Data section
* Begin *
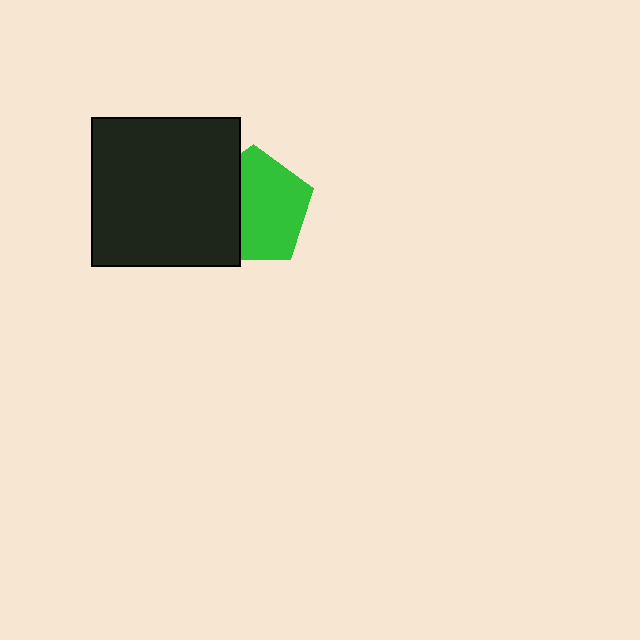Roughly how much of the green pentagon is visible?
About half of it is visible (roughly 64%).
* End *
* Begin *
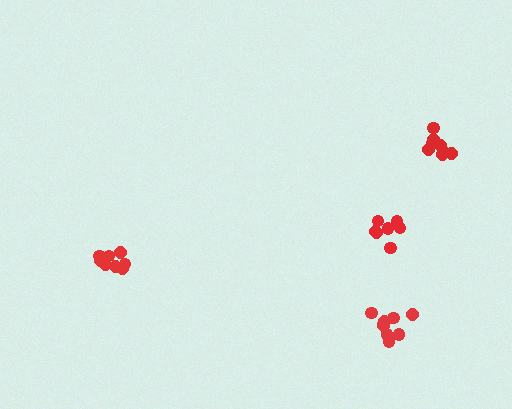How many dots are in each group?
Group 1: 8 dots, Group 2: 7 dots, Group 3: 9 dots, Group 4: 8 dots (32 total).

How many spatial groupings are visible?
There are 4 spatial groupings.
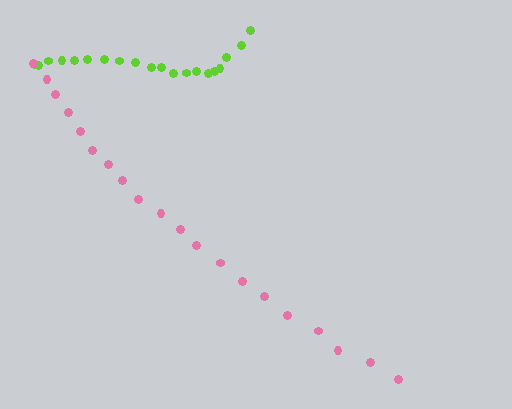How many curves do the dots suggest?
* End *
* Begin *
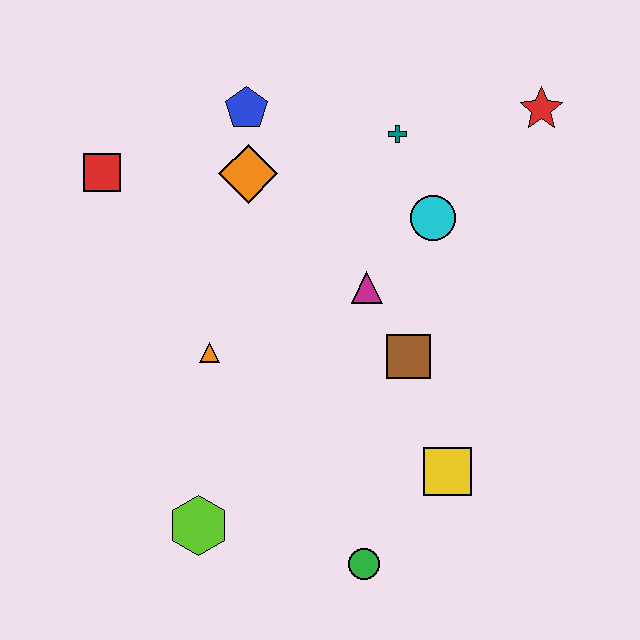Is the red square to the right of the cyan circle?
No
* End *
To be done
Repeat exactly the lines above, from the line that contains "How many spatial groupings are visible?" down through the line that contains "How many curves do the dots suggest?". Include both of those lines and none of the pictures.

Exercise result
How many spatial groupings are visible?
There are 4 spatial groupings.
How many curves do the dots suggest?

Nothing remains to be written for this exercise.